RECORD LIST:
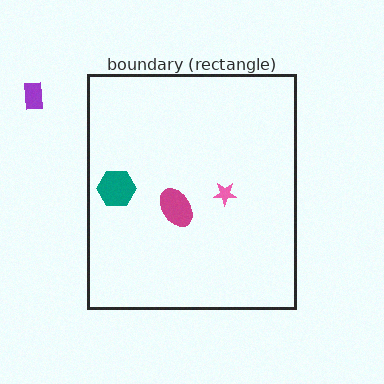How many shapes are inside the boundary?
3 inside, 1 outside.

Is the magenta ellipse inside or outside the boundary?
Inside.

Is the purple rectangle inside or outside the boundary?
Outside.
---
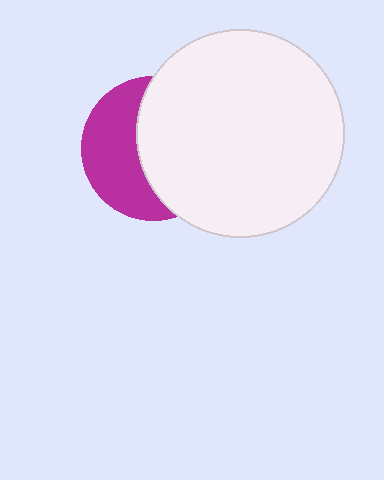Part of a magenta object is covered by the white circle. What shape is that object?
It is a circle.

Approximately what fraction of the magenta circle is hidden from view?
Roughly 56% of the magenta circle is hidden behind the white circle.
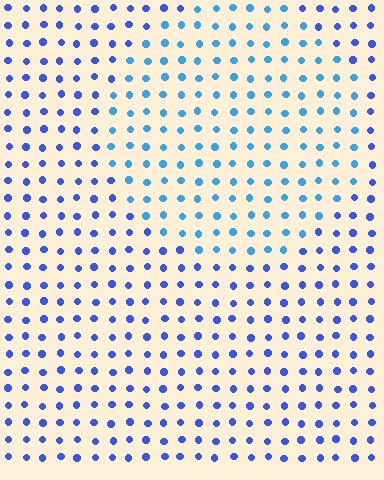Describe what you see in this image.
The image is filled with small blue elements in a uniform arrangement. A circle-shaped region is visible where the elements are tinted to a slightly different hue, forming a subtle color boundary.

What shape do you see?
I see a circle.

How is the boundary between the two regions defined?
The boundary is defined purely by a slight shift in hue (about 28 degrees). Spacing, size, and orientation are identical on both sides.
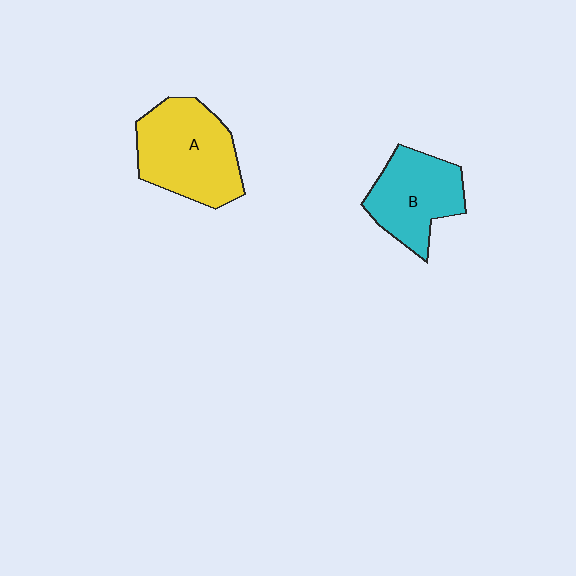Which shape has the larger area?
==
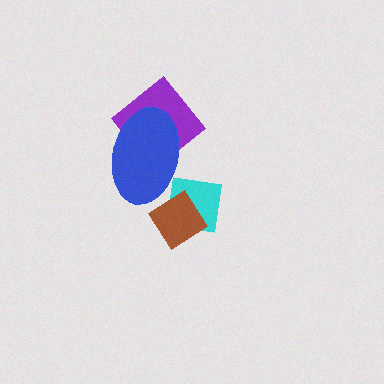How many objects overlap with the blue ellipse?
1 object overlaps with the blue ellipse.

JOB:
Leave out the pictures and give again exactly the lines from the one with "Part of a magenta" through the one with "Which shape has the larger area?", and no others.

THE REPLY:
Part of a magenta object is covered by the white circle. What shape is that object?
It is a circle.

Approximately what fraction of the magenta circle is hidden from view?
Roughly 56% of the magenta circle is hidden behind the white circle.
Describe what you see in this image.
The image is filled with small blue elements in a uniform arrangement. A circle-shaped region is visible where the elements are tinted to a slightly different hue, forming a subtle color boundary.

What shape do you see?
I see a circle.

How is the boundary between the two regions defined?
The boundary is defined purely by a slight shift in hue (about 28 degrees). Spacing, size, and orientation are identical on both sides.
Which shape has the larger area?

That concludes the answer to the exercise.